Set problem »
Extract the text of every entry below exactly; leave images out.

Stored items

======

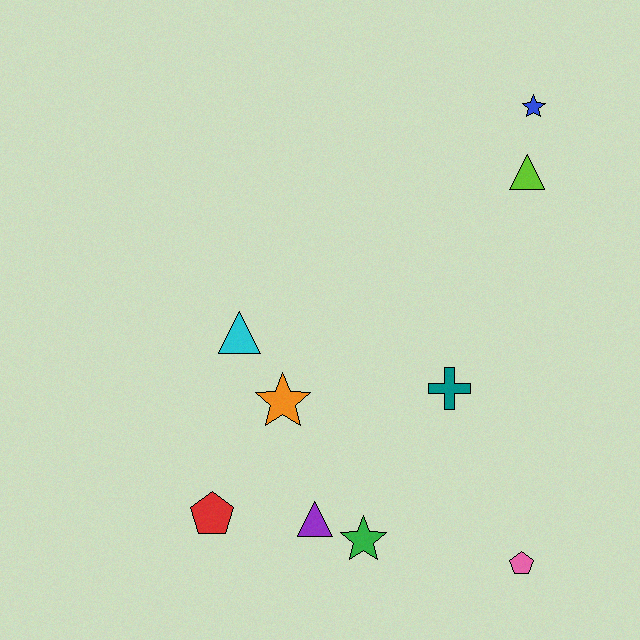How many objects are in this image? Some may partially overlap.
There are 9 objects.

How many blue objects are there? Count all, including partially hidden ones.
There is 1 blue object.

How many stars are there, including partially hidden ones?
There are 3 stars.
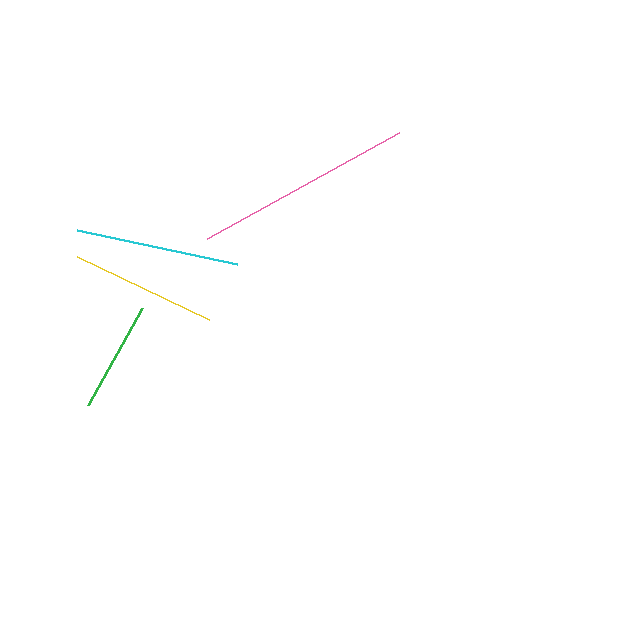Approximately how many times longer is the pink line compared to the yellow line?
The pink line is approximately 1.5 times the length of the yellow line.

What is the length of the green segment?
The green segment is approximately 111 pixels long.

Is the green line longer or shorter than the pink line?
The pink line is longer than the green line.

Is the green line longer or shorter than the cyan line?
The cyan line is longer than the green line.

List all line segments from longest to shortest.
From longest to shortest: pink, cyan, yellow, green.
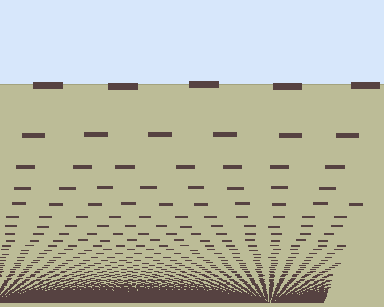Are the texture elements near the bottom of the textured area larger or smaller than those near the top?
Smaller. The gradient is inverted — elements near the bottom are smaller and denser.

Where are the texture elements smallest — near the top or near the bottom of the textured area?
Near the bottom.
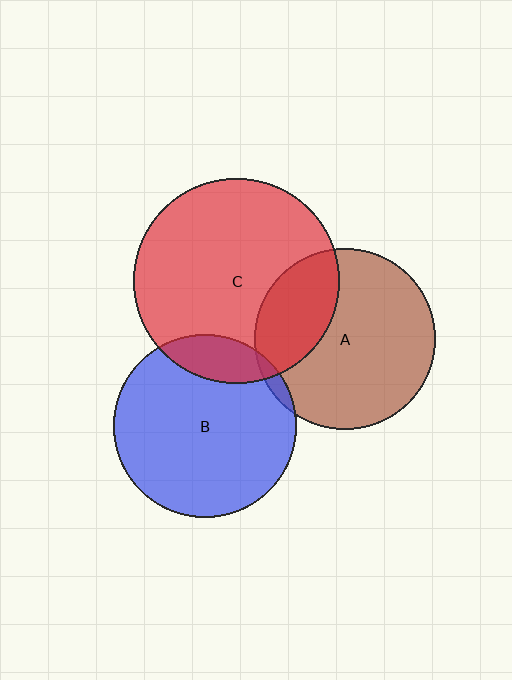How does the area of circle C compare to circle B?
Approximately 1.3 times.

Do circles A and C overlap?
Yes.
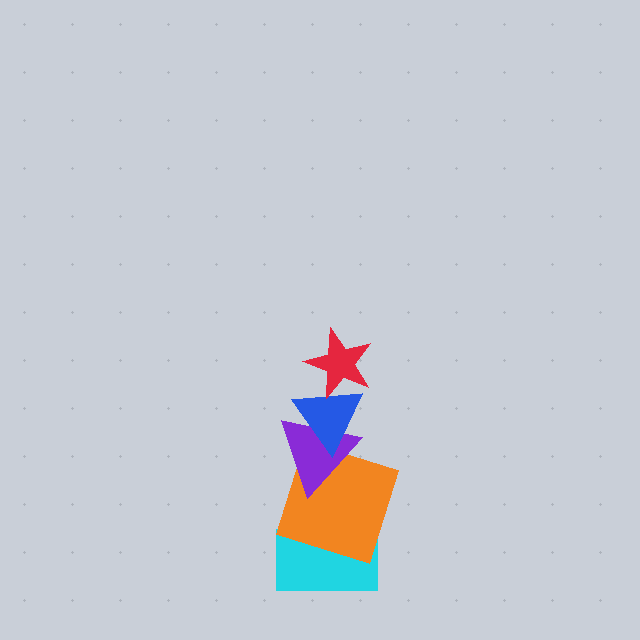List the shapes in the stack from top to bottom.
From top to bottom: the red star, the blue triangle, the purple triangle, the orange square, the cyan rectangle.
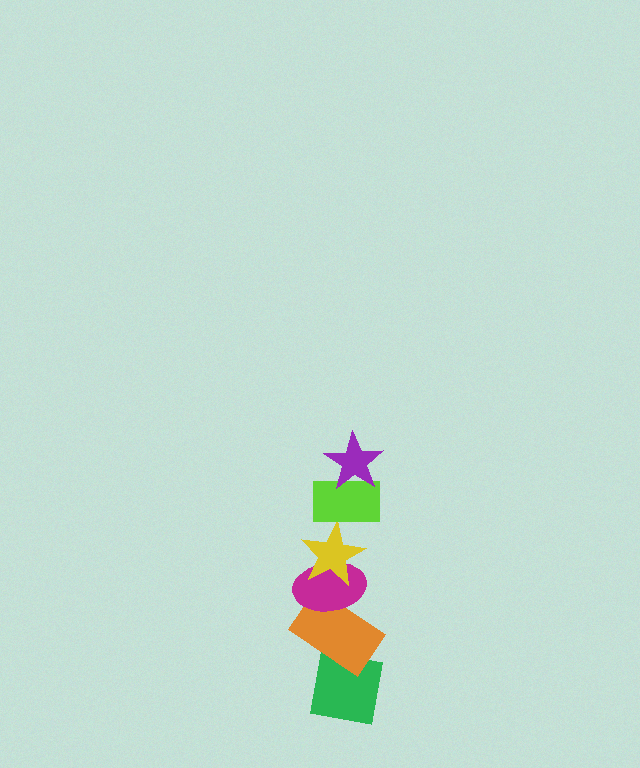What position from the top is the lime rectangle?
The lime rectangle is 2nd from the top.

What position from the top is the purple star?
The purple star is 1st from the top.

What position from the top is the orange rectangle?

======

Written response »
How many objects are in this image? Some may partially overlap.
There are 9 objects.

How many blue objects are there? Count all, including partially hidden ones.
There is 1 blue object.

How many stars are there, including partially hidden ones?
There are 3 stars.
Approximately how many times longer is the pink line compared to the yellow line?
The pink line is approximately 1.5 times the length of the yellow line.

What is the length of the green segment?
The green segment is approximately 111 pixels long.

Is the green line longer or shorter than the pink line?
The pink line is longer than the green line.

Is the green line longer or shorter than the cyan line?
The cyan line is longer than the green line.

List all line segments from longest to shortest.
From longest to shortest: pink, cyan, yellow, green.
Are the texture elements near the bottom of the textured area larger or smaller than those near the top?
Smaller. The gradient is inverted — elements near the bottom are smaller and denser.

Where are the texture elements smallest — near the top or near the bottom of the textured area?
Near the bottom.
How does the area of circle C compare to circle B?
Approximately 1.3 times.

Do circles A and C overlap?
Yes.
List the shapes in the stack from top to bottom.
From top to bottom: the red star, the blue triangle, the purple triangle, the orange square, the cyan rectangle.
What position from the top is the lime rectangle?
The lime rectangle is 2nd from the top.

What position from the top is the purple star?
The purple star is 1st from the top.

What position from the top is the orange rectangle?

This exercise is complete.